## WHAT THE TASK ASKS
Drop every picture, then transcribe the remaining data exactly.
## begin STORED RECORDS
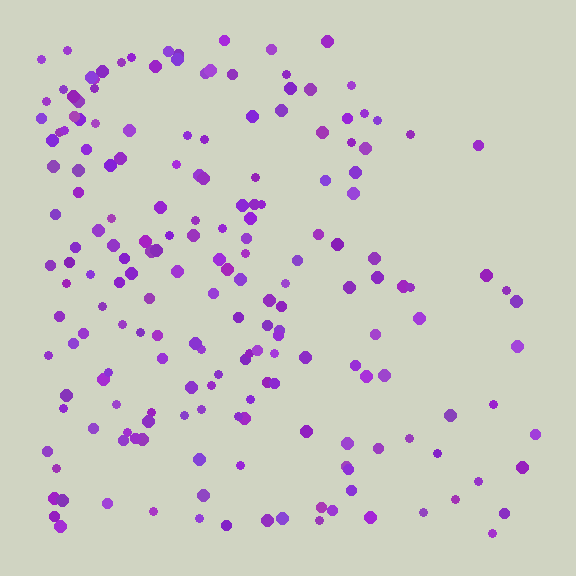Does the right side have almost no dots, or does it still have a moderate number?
Still a moderate number, just noticeably fewer than the left.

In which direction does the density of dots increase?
From right to left, with the left side densest.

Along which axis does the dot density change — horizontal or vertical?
Horizontal.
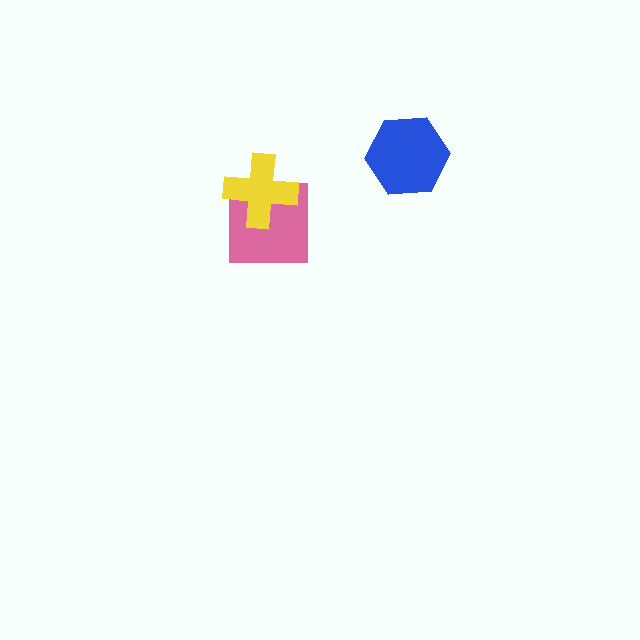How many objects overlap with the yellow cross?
1 object overlaps with the yellow cross.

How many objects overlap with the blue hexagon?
0 objects overlap with the blue hexagon.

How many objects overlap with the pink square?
1 object overlaps with the pink square.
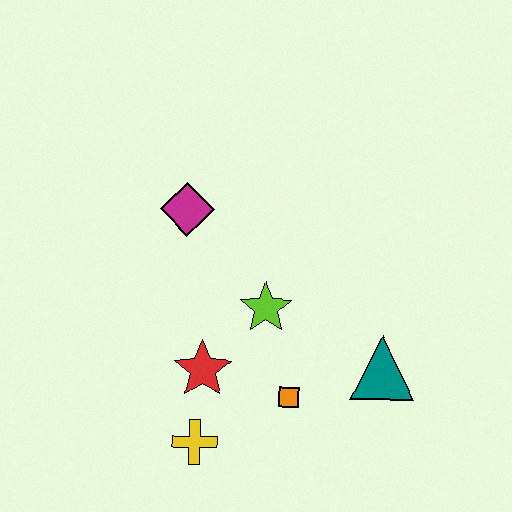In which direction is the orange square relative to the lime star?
The orange square is below the lime star.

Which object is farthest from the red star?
The teal triangle is farthest from the red star.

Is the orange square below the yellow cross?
No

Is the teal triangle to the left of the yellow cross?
No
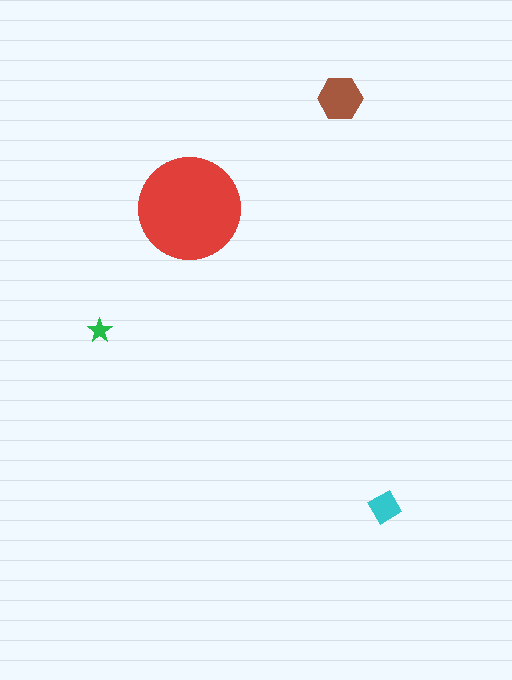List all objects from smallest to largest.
The green star, the cyan diamond, the brown hexagon, the red circle.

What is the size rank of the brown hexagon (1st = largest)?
2nd.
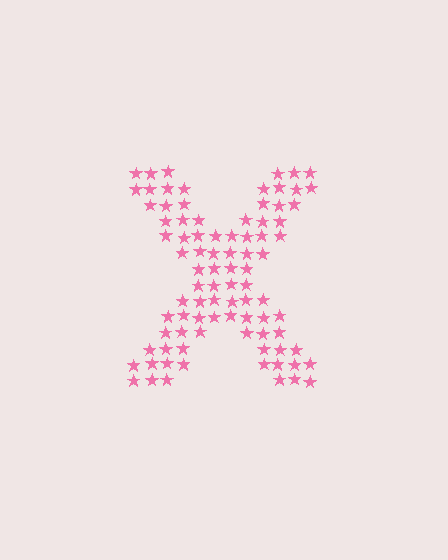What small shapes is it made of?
It is made of small stars.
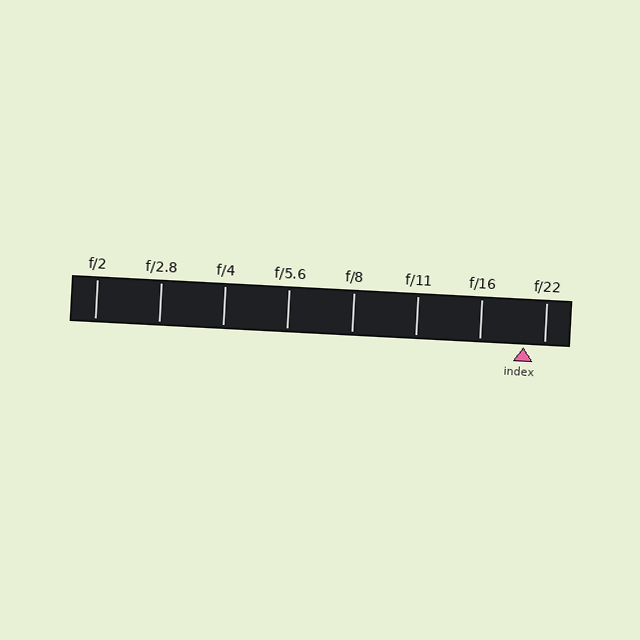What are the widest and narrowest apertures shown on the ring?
The widest aperture shown is f/2 and the narrowest is f/22.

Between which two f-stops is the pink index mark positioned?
The index mark is between f/16 and f/22.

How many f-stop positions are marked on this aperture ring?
There are 8 f-stop positions marked.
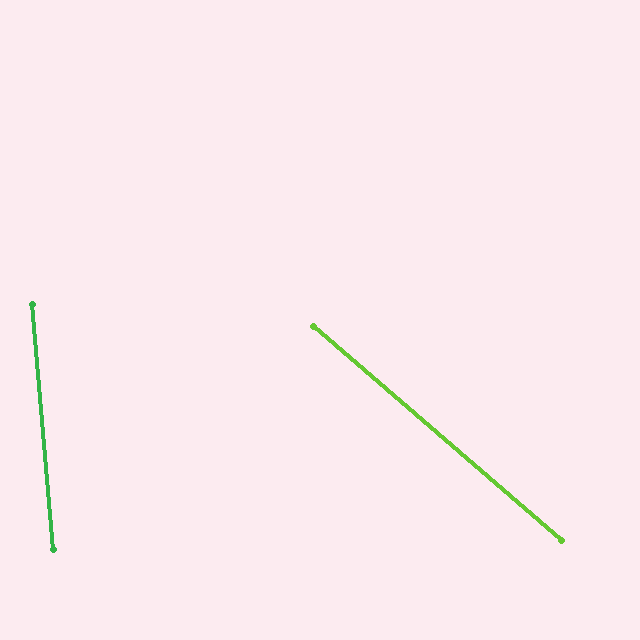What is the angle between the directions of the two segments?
Approximately 44 degrees.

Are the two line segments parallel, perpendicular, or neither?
Neither parallel nor perpendicular — they differ by about 44°.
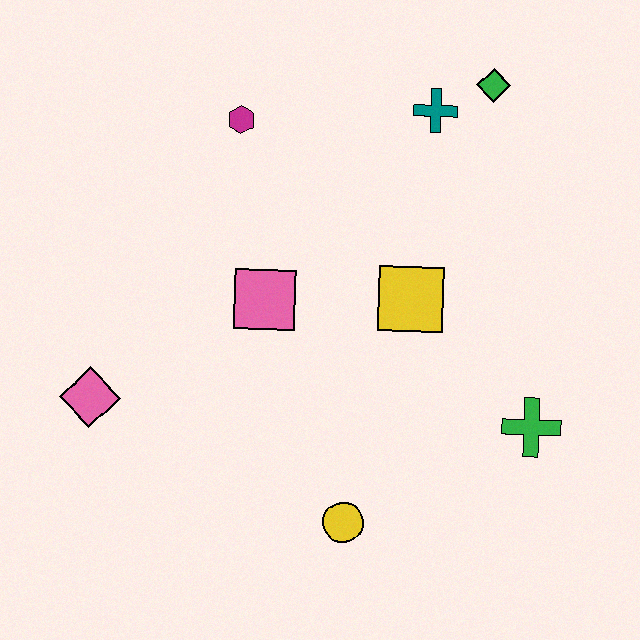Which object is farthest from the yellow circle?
The green diamond is farthest from the yellow circle.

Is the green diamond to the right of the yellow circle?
Yes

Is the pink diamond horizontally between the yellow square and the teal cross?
No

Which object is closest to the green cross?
## end STORED RECORDS
## CORRECT RESULT
Does the right side have almost no dots, or does it still have a moderate number?
Still a moderate number, just noticeably fewer than the left.

In which direction does the density of dots increase?
From right to left, with the left side densest.

Along which axis does the dot density change — horizontal or vertical?
Horizontal.
How many objects overlap with the yellow cross?
1 object overlaps with the yellow cross.

How many objects overlap with the blue hexagon?
0 objects overlap with the blue hexagon.

How many objects overlap with the pink square?
1 object overlaps with the pink square.
In which direction is the orange square relative to the lime star?
The orange square is below the lime star.

Which object is farthest from the red star?
The teal triangle is farthest from the red star.

Is the orange square below the yellow cross?
No

Is the teal triangle to the left of the yellow cross?
No
List all objects from smallest to largest.
The green star, the cyan diamond, the brown hexagon, the red circle.

What is the size rank of the brown hexagon (1st = largest)?
2nd.
What small shapes is it made of?
It is made of small stars.
What are the widest and narrowest apertures shown on the ring?
The widest aperture shown is f/2 and the narrowest is f/22.

Between which two f-stops is the pink index mark positioned?
The index mark is between f/16 and f/22.

How many f-stop positions are marked on this aperture ring?
There are 8 f-stop positions marked.
What is the angle between the directions of the two segments?
Approximately 44 degrees.

Are the two line segments parallel, perpendicular, or neither?
Neither parallel nor perpendicular — they differ by about 44°.
Which object is farthest from the yellow circle?
The green diamond is farthest from the yellow circle.

Is the green diamond to the right of the yellow circle?
Yes

Is the pink diamond horizontally between the yellow square and the teal cross?
No

Which object is closest to the green cross?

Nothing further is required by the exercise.